[Entries from a figure question set]
**********
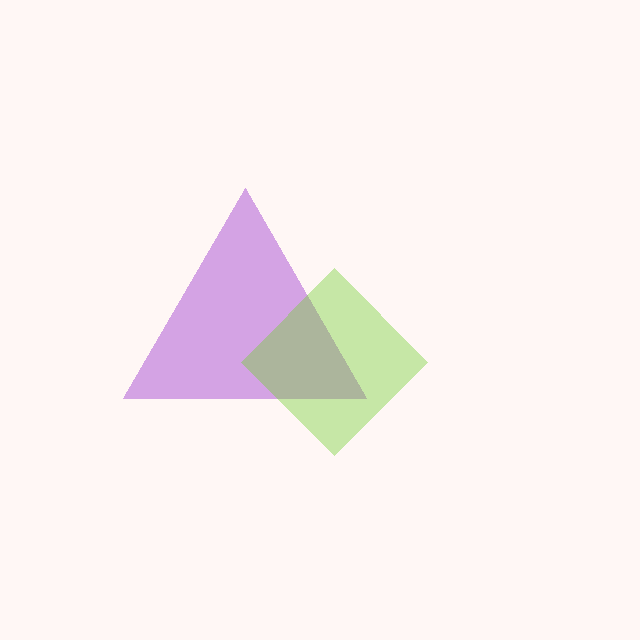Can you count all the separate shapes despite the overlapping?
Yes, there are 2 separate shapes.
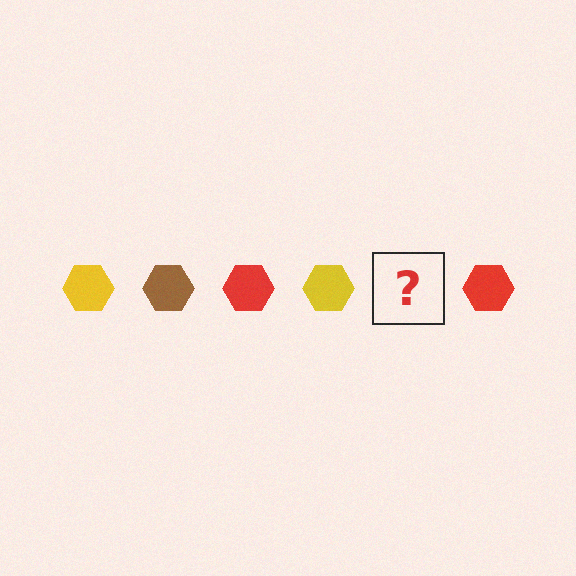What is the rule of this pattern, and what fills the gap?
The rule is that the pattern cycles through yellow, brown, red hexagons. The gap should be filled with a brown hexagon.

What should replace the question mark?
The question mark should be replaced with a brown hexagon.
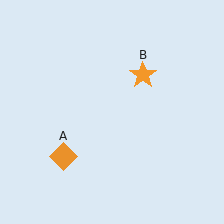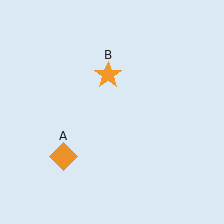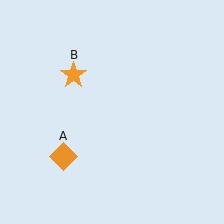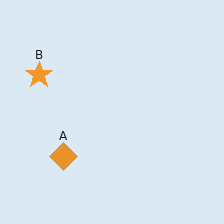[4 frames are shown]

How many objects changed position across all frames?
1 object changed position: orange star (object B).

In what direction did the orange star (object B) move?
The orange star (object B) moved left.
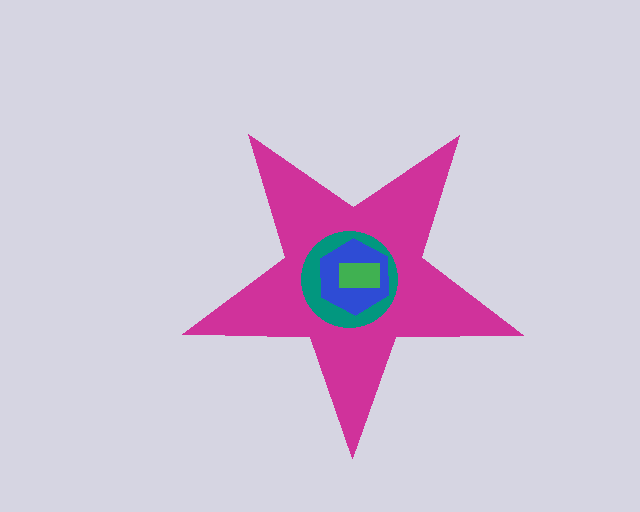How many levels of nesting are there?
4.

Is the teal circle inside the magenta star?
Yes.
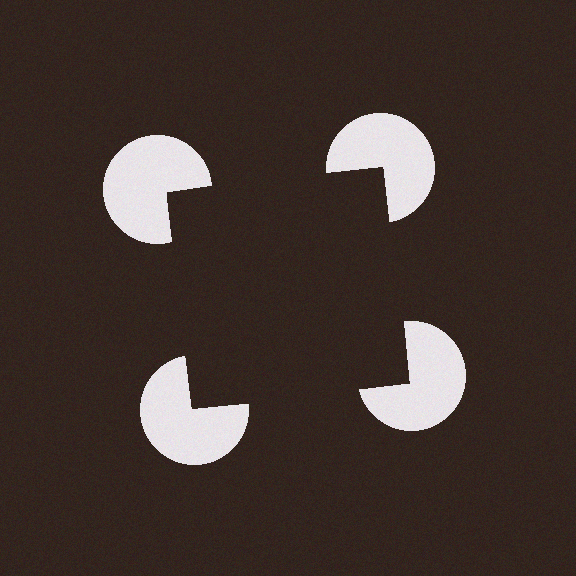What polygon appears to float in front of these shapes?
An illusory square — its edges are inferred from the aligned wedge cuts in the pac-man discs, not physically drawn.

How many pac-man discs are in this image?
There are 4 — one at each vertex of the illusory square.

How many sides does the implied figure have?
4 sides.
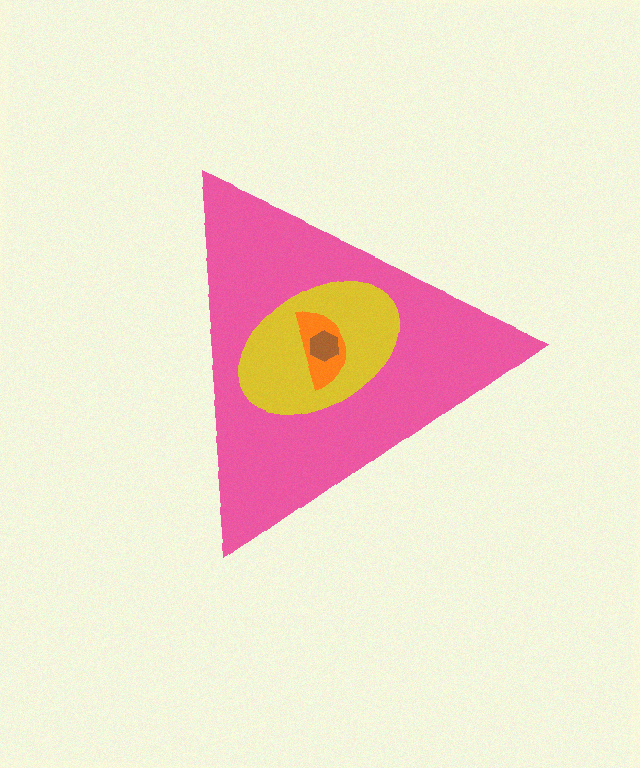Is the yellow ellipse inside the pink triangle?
**********
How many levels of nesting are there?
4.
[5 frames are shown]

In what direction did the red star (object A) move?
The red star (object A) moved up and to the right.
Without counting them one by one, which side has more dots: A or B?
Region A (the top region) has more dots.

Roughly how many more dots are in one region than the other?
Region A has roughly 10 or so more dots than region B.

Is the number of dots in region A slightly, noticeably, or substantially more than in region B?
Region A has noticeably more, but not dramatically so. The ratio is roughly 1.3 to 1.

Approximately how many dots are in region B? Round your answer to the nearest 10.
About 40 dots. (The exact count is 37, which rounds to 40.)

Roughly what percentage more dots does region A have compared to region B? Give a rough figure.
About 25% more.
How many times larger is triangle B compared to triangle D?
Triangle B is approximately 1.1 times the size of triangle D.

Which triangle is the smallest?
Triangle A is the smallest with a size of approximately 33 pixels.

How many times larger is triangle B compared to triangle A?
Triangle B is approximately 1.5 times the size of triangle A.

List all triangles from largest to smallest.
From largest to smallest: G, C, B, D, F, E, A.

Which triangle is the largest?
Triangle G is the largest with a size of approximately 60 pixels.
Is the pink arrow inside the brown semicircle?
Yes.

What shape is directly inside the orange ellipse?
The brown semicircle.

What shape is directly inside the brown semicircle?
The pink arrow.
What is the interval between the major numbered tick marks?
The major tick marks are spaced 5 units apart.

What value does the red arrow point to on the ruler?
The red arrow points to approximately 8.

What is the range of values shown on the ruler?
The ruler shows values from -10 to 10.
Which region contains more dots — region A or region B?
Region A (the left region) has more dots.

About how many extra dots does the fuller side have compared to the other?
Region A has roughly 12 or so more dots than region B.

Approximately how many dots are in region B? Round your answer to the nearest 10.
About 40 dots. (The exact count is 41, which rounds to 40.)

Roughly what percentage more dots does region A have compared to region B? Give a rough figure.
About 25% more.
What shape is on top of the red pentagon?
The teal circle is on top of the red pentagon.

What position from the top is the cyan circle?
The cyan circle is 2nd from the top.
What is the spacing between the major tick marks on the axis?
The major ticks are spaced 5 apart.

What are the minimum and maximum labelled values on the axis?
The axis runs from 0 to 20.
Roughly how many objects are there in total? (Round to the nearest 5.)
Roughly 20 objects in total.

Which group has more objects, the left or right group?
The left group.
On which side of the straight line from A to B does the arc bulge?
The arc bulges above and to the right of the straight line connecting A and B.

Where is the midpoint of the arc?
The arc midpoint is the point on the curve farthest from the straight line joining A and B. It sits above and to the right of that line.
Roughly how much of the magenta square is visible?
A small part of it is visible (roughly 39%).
**********
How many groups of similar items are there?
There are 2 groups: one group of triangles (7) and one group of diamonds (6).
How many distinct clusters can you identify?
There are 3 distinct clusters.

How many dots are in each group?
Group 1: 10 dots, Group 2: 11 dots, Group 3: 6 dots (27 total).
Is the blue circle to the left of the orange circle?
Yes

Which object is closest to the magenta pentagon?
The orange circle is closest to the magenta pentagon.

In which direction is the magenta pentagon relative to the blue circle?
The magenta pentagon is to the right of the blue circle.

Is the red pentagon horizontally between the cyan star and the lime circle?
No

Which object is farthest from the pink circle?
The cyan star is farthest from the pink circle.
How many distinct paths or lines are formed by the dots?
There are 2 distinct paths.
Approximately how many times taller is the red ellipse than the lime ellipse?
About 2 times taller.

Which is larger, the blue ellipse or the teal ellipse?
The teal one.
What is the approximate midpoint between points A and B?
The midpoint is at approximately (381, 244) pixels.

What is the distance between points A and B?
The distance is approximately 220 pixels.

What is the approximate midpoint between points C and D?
**********
_INSTRUCTIONS FOR THE TASK_
Retype only what lies between the line bearing "Which object is farthest" and the line bearing "What is the approximate midpoint between points C", keeping both of those lines.

_CORRECT RESPONSE_
Which object is farthest from the pink circle?
The cyan star is farthest from the pink circle.
How many distinct paths or lines are formed by the dots?
There are 2 distinct paths.
Approximately how many times taller is the red ellipse than the lime ellipse?
About 2 times taller.

Which is larger, the blue ellipse or the teal ellipse?
The teal one.
What is the approximate midpoint between points A and B?
The midpoint is at approximately (381, 244) pixels.

What is the distance between points A and B?
The distance is approximately 220 pixels.

What is the approximate midpoint between points C and D?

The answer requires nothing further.